Question entries about shapes:
————————

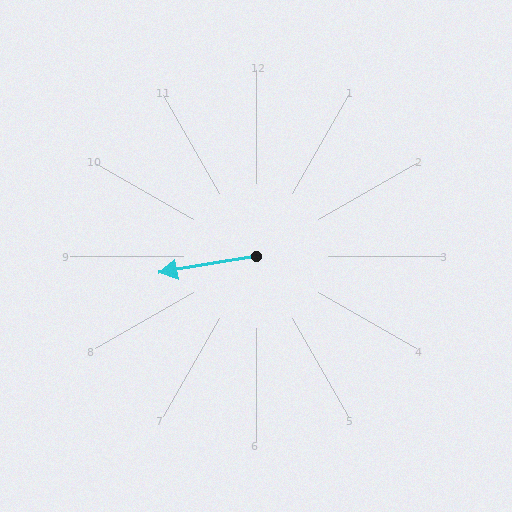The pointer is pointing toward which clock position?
Roughly 9 o'clock.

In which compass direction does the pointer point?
West.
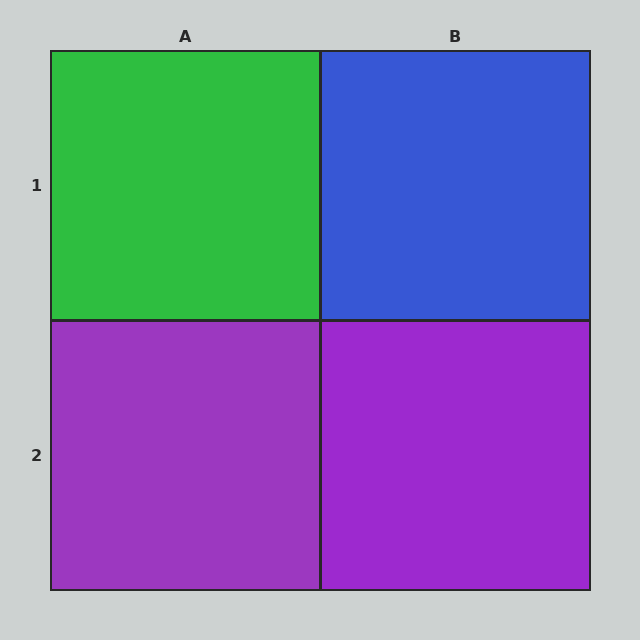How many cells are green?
1 cell is green.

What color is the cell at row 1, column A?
Green.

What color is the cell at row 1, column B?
Blue.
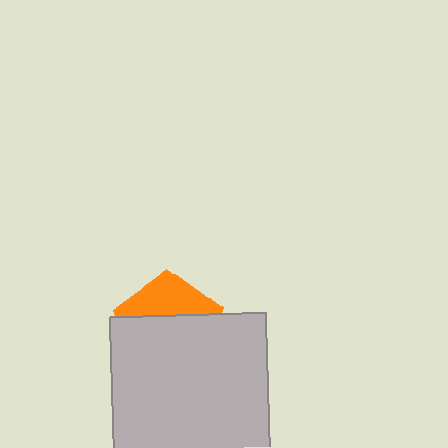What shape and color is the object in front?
The object in front is a light gray square.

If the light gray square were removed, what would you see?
You would see the complete orange pentagon.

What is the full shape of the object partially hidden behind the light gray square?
The partially hidden object is an orange pentagon.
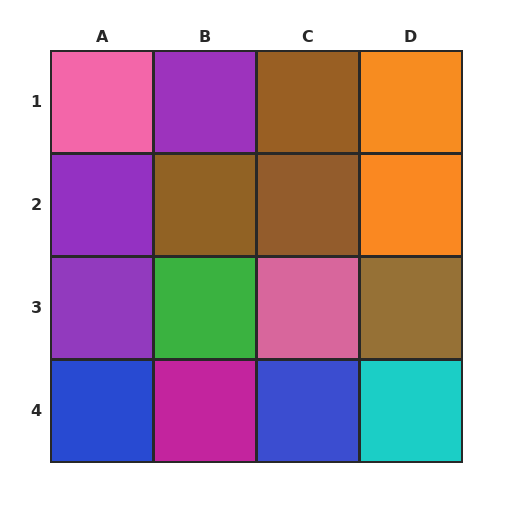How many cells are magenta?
1 cell is magenta.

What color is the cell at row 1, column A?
Pink.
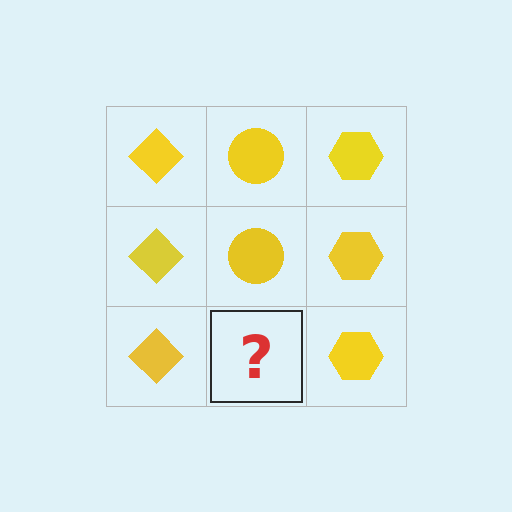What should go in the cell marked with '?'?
The missing cell should contain a yellow circle.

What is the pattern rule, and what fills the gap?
The rule is that each column has a consistent shape. The gap should be filled with a yellow circle.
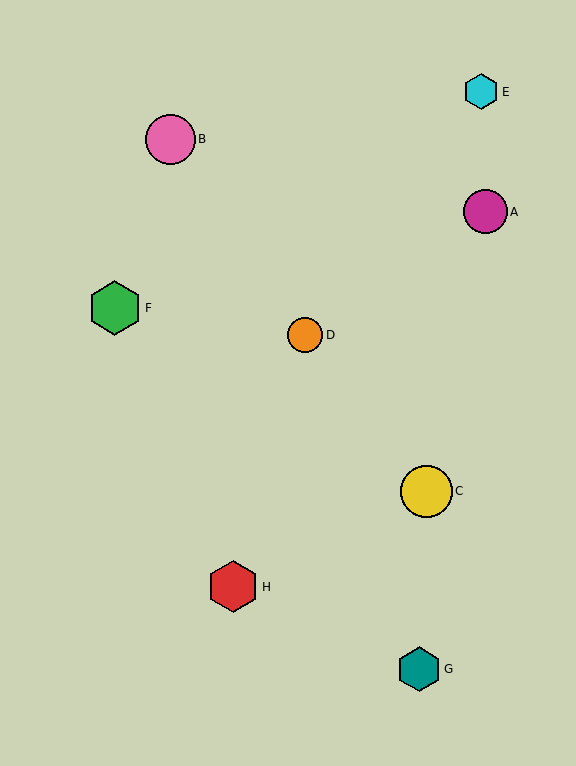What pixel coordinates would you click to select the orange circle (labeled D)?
Click at (305, 335) to select the orange circle D.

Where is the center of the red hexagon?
The center of the red hexagon is at (233, 587).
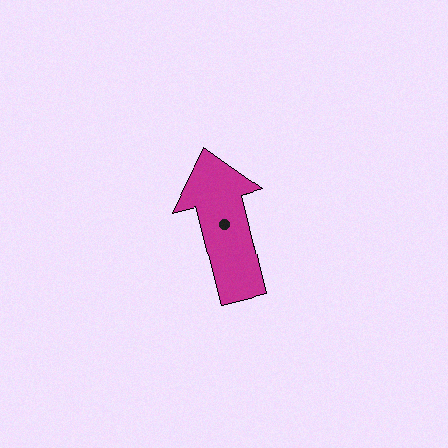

————————

● **Instructions for the task**: What the answer needs is every record above, exactly as written, and no pictures.

● **Written response**:
The pointer is pointing toward which clock position?
Roughly 9 o'clock.

In which compass direction does the pointer point?
West.
How many cells are green?
1 cell is green.

What color is the cell at row 1, column A?
Green.

What color is the cell at row 1, column B?
Blue.
What shape and color is the object in front?
The object in front is a light gray square.

If the light gray square were removed, what would you see?
You would see the complete orange pentagon.

What is the full shape of the object partially hidden behind the light gray square?
The partially hidden object is an orange pentagon.
How many cells are magenta?
1 cell is magenta.

What color is the cell at row 1, column A?
Pink.
What should go in the cell marked with '?'?
The missing cell should contain a yellow circle.

What is the pattern rule, and what fills the gap?
The rule is that each column has a consistent shape. The gap should be filled with a yellow circle.
What pixel coordinates would you click to select the orange circle (labeled D)?
Click at (305, 335) to select the orange circle D.

Where is the center of the red hexagon?
The center of the red hexagon is at (233, 587).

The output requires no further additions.